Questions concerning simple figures
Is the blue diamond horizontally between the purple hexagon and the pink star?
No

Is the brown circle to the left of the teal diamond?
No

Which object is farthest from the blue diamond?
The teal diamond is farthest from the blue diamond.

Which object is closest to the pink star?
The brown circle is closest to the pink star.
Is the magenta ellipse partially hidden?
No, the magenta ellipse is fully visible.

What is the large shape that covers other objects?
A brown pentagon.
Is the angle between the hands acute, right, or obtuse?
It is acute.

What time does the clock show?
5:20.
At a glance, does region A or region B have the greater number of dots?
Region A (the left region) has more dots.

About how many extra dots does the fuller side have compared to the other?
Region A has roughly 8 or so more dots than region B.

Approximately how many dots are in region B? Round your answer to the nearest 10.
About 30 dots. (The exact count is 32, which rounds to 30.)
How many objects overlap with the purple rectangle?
---
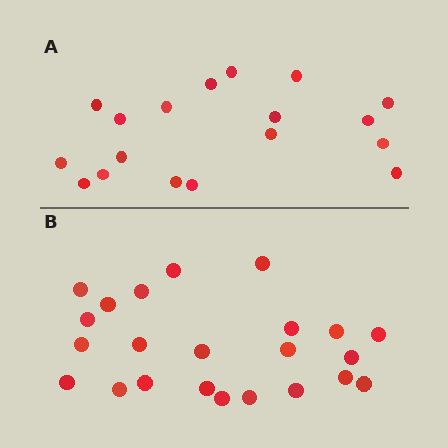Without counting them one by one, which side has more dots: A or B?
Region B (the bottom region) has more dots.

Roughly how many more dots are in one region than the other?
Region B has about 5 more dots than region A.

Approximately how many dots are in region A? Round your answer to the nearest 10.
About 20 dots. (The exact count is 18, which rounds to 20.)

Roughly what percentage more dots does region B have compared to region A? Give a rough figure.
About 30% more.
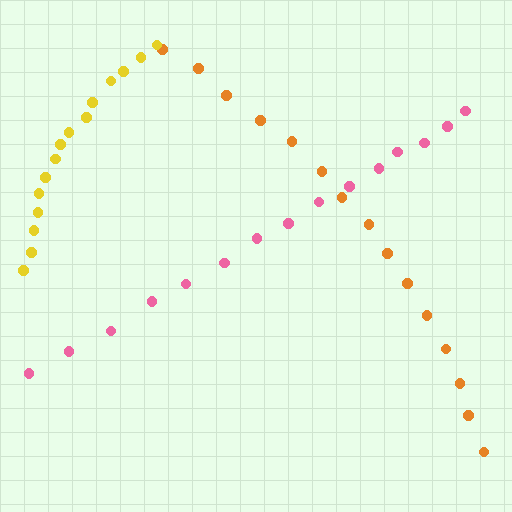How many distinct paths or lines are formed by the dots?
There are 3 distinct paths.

**Problem statement**: Begin at the line that has "What time does the clock show?", stop after the line that has "How many objects", and repeat exactly those lines, nothing more.

**In response**:
What time does the clock show?
5:20.
At a glance, does region A or region B have the greater number of dots?
Region A (the left region) has more dots.

About how many extra dots does the fuller side have compared to the other?
Region A has roughly 8 or so more dots than region B.

Approximately how many dots are in region B? Round your answer to the nearest 10.
About 30 dots. (The exact count is 32, which rounds to 30.)
How many objects overlap with the purple rectangle?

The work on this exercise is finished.